* What the task requires *
Transcribe only part of the material below: the lines from the one containing "Is the pink triangle" through the one containing "[5 frames are shown]", inclusive, exactly as written.

* Material for the task *

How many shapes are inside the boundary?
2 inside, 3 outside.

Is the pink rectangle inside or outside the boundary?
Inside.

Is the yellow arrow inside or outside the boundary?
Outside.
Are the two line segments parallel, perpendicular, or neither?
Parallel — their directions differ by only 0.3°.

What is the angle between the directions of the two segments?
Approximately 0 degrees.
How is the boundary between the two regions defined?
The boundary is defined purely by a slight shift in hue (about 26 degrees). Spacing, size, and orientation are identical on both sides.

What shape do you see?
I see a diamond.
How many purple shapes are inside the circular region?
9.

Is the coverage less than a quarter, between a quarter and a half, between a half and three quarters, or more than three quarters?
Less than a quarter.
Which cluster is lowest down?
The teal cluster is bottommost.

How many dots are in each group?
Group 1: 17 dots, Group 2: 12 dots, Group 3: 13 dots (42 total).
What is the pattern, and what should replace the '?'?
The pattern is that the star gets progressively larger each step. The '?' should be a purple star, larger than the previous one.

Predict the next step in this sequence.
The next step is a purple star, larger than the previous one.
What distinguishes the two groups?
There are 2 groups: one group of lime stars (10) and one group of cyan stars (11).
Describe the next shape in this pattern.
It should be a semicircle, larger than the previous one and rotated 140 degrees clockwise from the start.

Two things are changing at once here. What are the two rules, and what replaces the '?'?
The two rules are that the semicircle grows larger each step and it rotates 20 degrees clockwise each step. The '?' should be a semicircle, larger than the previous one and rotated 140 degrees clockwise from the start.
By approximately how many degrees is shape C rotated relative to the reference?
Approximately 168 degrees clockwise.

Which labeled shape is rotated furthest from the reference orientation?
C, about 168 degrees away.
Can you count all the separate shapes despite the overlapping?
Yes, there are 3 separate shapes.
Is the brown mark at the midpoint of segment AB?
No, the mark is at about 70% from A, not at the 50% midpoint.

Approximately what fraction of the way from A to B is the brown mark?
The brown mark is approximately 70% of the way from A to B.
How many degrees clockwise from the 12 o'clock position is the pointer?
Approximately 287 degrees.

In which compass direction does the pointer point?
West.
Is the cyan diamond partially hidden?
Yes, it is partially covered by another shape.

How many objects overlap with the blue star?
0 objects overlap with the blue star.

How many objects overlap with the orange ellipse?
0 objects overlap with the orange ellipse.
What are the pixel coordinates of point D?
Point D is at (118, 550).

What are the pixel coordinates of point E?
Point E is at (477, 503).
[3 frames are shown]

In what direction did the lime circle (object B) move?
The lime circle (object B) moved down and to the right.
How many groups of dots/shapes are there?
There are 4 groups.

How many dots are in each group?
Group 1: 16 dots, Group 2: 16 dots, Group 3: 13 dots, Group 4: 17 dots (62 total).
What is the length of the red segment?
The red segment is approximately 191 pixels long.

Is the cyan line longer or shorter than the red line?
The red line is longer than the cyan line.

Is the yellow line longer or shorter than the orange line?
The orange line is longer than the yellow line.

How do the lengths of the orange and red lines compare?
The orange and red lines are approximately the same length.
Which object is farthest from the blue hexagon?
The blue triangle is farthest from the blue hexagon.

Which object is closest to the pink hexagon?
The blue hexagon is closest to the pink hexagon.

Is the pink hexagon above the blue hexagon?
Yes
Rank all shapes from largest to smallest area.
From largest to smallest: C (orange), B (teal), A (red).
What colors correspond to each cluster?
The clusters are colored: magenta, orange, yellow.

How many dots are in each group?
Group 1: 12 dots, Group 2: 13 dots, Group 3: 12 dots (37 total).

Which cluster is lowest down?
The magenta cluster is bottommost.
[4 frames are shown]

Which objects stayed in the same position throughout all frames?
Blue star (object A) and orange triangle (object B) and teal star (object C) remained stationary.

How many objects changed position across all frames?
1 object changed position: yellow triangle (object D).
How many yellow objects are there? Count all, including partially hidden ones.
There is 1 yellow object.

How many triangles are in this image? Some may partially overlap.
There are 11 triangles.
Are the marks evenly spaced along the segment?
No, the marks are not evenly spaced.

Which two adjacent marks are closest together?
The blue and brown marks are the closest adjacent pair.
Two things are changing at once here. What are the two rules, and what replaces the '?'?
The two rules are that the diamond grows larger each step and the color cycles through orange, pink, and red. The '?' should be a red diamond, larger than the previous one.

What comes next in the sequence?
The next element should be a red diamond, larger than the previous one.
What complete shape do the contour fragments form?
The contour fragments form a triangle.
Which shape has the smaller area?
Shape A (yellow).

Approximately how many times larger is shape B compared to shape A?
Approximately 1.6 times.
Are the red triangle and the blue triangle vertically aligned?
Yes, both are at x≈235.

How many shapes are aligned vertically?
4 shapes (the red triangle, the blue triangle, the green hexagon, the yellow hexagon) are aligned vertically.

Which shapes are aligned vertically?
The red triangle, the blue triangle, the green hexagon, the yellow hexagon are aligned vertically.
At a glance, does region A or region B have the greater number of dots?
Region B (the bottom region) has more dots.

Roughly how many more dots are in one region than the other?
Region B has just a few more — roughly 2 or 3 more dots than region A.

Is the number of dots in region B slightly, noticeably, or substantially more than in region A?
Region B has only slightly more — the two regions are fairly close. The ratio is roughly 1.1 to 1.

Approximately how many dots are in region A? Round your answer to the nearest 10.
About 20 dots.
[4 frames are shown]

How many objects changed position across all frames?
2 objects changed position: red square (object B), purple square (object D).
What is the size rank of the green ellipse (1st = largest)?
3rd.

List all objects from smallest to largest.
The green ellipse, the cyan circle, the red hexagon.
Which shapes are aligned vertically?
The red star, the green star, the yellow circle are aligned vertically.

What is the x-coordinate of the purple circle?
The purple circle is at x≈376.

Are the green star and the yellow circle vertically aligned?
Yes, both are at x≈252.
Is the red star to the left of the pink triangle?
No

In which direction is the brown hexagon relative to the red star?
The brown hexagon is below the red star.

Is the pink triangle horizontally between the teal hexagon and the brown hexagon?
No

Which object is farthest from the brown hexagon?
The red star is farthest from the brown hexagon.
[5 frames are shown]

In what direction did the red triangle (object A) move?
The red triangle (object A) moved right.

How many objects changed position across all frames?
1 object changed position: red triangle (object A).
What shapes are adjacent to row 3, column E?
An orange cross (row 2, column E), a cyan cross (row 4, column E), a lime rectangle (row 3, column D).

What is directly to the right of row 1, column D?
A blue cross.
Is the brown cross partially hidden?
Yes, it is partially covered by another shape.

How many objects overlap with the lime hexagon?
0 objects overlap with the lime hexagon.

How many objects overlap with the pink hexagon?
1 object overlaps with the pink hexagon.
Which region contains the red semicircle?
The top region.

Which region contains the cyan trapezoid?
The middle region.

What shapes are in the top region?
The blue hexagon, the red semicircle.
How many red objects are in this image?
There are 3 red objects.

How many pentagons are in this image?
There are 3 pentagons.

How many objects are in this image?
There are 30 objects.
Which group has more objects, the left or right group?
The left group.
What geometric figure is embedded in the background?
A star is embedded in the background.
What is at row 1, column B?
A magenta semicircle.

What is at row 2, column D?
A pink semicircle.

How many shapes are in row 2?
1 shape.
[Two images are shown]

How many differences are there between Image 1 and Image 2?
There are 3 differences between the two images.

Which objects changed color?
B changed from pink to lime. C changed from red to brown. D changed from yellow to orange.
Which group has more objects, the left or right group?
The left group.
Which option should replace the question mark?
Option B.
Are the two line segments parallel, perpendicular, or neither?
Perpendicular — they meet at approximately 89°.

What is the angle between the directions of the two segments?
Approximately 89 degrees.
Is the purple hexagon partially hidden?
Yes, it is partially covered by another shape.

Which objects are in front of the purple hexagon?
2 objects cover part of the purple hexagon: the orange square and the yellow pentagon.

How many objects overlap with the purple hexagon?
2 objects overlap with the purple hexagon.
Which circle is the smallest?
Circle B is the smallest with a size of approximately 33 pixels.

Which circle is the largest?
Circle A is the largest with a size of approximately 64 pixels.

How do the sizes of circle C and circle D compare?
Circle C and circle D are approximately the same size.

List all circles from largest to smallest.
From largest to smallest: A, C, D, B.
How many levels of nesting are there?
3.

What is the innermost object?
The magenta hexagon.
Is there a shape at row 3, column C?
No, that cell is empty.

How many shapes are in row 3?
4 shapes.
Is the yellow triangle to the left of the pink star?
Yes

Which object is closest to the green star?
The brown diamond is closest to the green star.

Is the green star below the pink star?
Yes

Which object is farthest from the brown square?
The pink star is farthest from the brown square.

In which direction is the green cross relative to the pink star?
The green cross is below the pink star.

* Exercise answer *
Is the pink triangle horizontally between the teal hexagon and the brown hexagon?
No

Which object is farthest from the brown hexagon?
The red star is farthest from the brown hexagon.
[5 frames are shown]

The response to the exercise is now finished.